What to do: Exclude the pictures and return every line exactly as written.
— Start Records for this task —
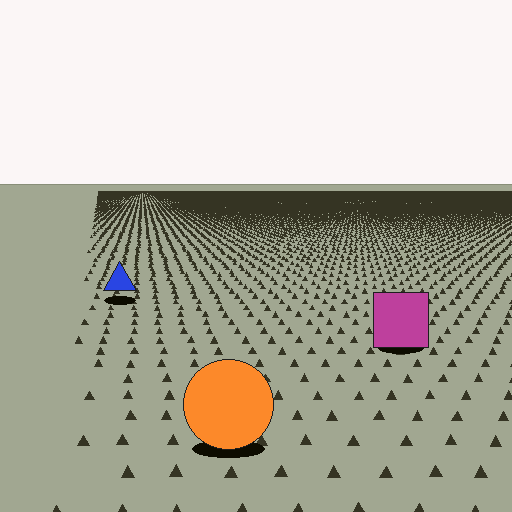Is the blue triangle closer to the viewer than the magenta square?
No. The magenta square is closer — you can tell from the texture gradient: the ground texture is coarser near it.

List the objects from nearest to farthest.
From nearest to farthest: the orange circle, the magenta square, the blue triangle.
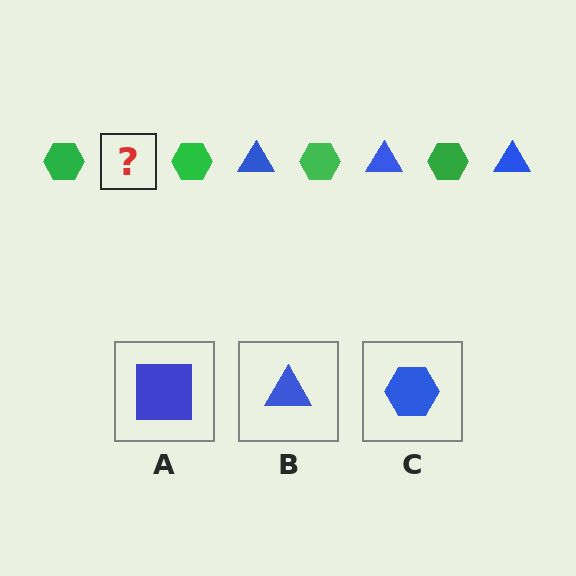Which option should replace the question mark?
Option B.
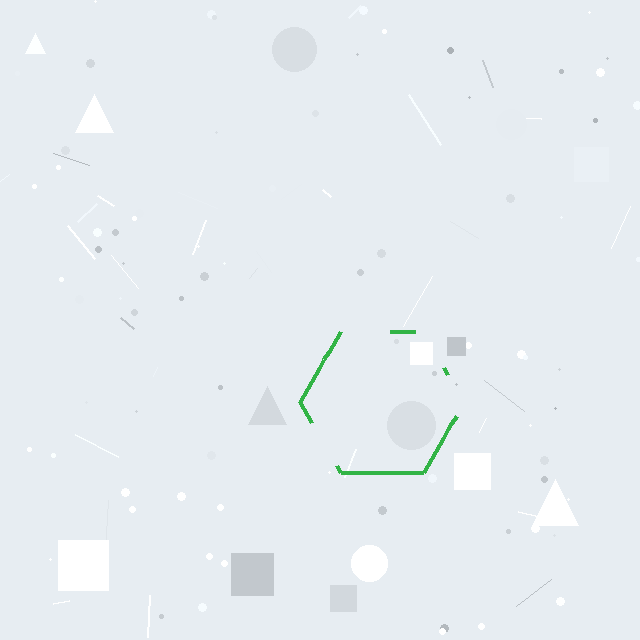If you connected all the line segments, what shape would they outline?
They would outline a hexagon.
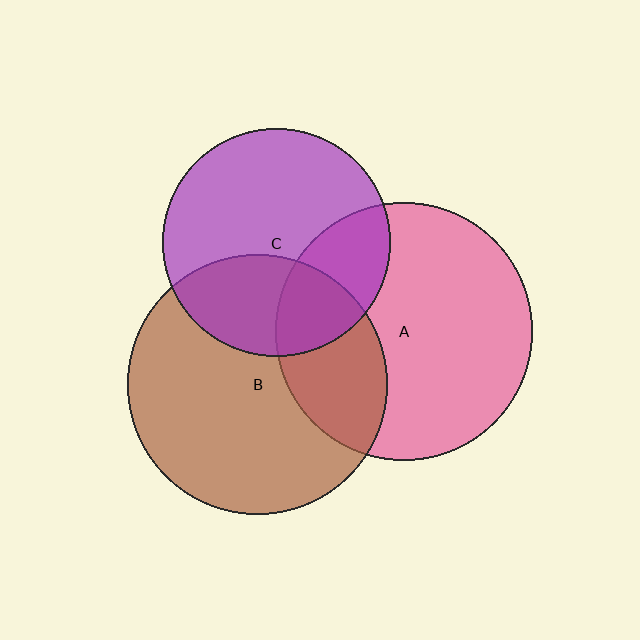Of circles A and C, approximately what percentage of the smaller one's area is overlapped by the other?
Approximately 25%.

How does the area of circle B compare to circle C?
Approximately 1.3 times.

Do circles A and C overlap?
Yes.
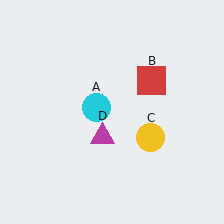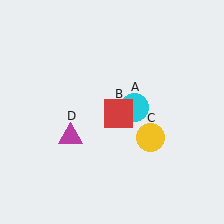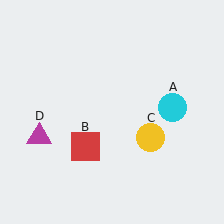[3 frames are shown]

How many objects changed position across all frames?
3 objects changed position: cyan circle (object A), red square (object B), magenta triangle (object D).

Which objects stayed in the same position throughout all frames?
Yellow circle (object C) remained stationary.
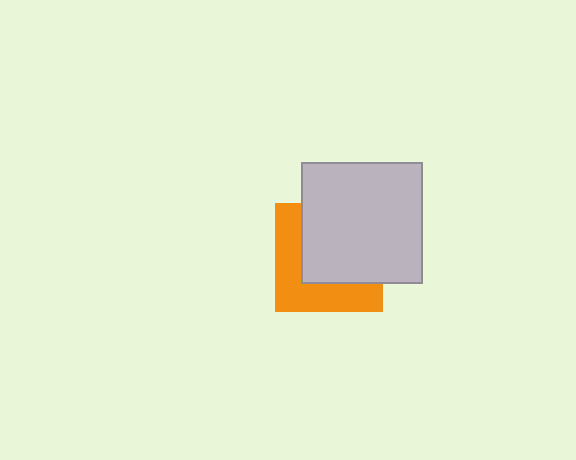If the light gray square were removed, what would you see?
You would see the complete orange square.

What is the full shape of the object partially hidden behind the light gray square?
— End Records for this task —
Result of the exercise:
Is the blue triangle closer to the viewer than the magenta square?
No. The magenta square is closer — you can tell from the texture gradient: the ground texture is coarser near it.

List the objects from nearest to farthest.
From nearest to farthest: the orange circle, the magenta square, the blue triangle.
Which option should replace the question mark?
Option B.
If you connected all the line segments, what shape would they outline?
They would outline a hexagon.
Of circles A and C, approximately what percentage of the smaller one's area is overlapped by the other?
Approximately 25%.

How does the area of circle B compare to circle C?
Approximately 1.3 times.

Do circles A and C overlap?
Yes.
[3 frames are shown]

How many objects changed position across all frames?
3 objects changed position: cyan circle (object A), red square (object B), magenta triangle (object D).

Which objects stayed in the same position throughout all frames?
Yellow circle (object C) remained stationary.
If the light gray square were removed, what would you see?
You would see the complete orange square.

What is the full shape of the object partially hidden behind the light gray square?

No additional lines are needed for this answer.